Retype exactly the lines that start at the line with "Approximately what percentage of shape" and end at the final line, both included, and leave out every picture.

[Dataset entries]
-- -- --
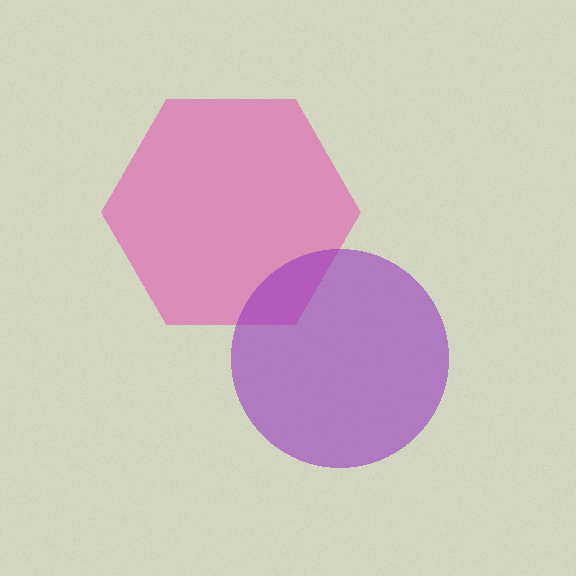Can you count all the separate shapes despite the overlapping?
Yes, there are 2 separate shapes.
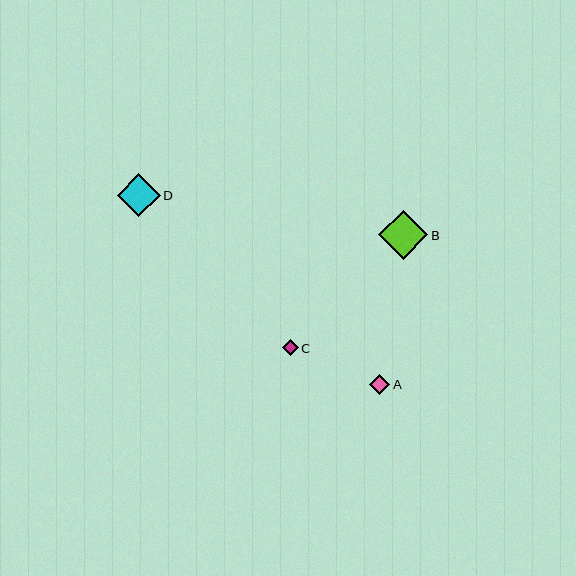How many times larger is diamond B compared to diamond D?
Diamond B is approximately 1.1 times the size of diamond D.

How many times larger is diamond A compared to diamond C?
Diamond A is approximately 1.2 times the size of diamond C.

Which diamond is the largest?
Diamond B is the largest with a size of approximately 49 pixels.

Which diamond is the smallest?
Diamond C is the smallest with a size of approximately 16 pixels.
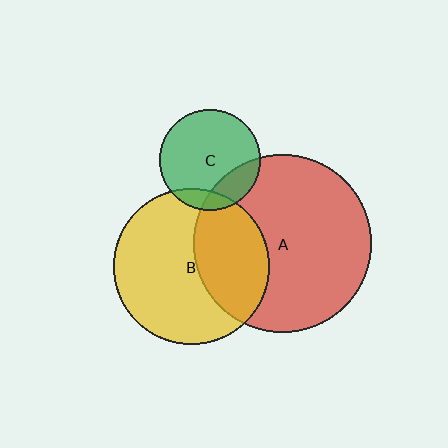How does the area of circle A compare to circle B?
Approximately 1.3 times.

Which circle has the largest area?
Circle A (red).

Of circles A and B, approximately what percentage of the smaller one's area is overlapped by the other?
Approximately 35%.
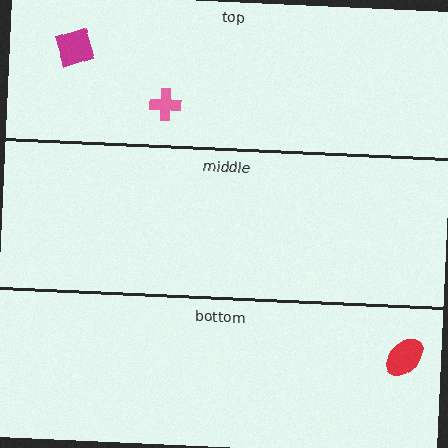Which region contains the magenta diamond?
The top region.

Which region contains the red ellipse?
The bottom region.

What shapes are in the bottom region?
The red ellipse.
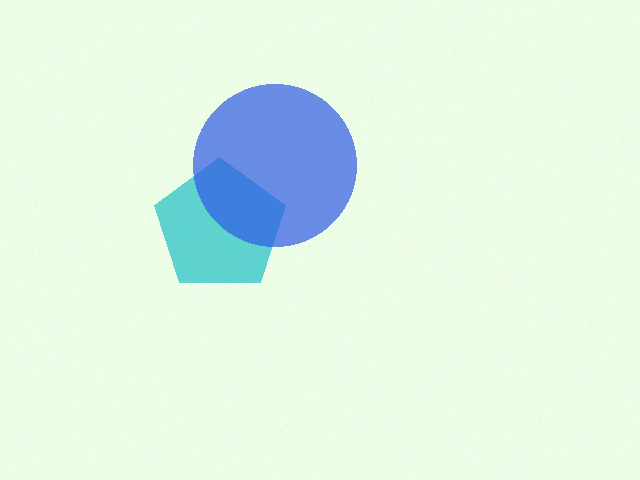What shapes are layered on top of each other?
The layered shapes are: a cyan pentagon, a blue circle.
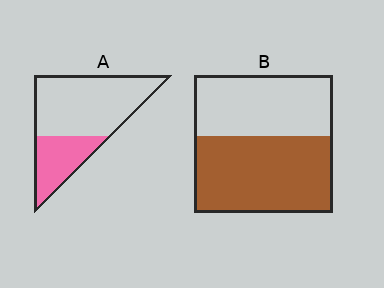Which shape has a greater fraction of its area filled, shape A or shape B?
Shape B.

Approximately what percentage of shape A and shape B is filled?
A is approximately 30% and B is approximately 55%.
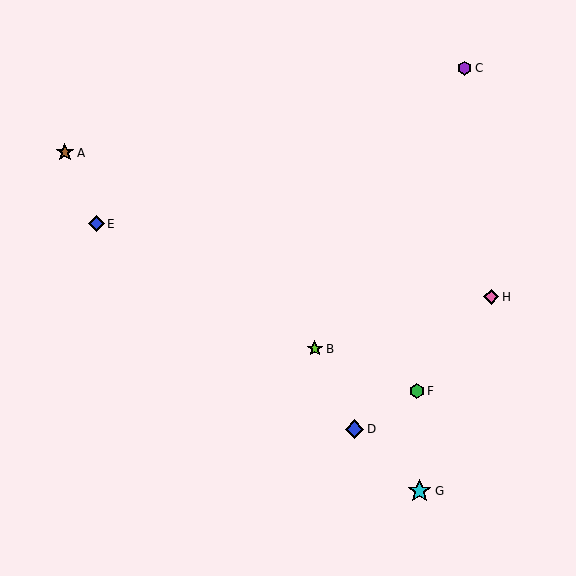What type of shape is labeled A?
Shape A is a brown star.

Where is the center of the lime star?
The center of the lime star is at (315, 349).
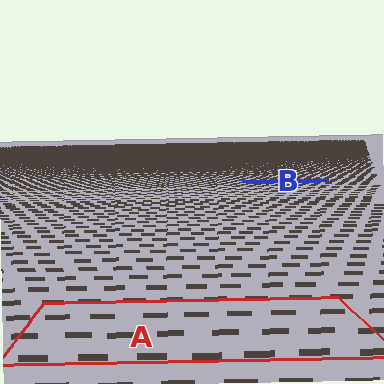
-- -- --
» **Response to the task**:
Approximately what percentage of shape A and shape B is filled?
A is approximately 30% and B is approximately 55%.
What type of shape is labeled A?
Shape A is a brown star.

Where is the center of the lime star?
The center of the lime star is at (315, 349).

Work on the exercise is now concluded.